┏━━

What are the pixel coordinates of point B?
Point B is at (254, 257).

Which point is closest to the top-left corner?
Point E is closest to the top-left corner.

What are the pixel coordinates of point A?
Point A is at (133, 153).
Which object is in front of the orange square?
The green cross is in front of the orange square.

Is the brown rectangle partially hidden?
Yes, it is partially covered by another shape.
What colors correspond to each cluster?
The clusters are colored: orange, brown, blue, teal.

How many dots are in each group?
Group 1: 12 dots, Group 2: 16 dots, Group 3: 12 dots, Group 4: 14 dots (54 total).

┗━━

Set task: Take the data above and return it exactly.

Result below:
What are the pixel coordinates of point B?
Point B is at (254, 257).

Which point is closest to the top-left corner?
Point E is closest to the top-left corner.

What are the pixel coordinates of point A?
Point A is at (133, 153).
Which object is in front of the orange square?
The green cross is in front of the orange square.

Is the brown rectangle partially hidden?
Yes, it is partially covered by another shape.
What colors correspond to each cluster?
The clusters are colored: orange, brown, blue, teal.

How many dots are in each group?
Group 1: 12 dots, Group 2: 16 dots, Group 3: 12 dots, Group 4: 14 dots (54 total).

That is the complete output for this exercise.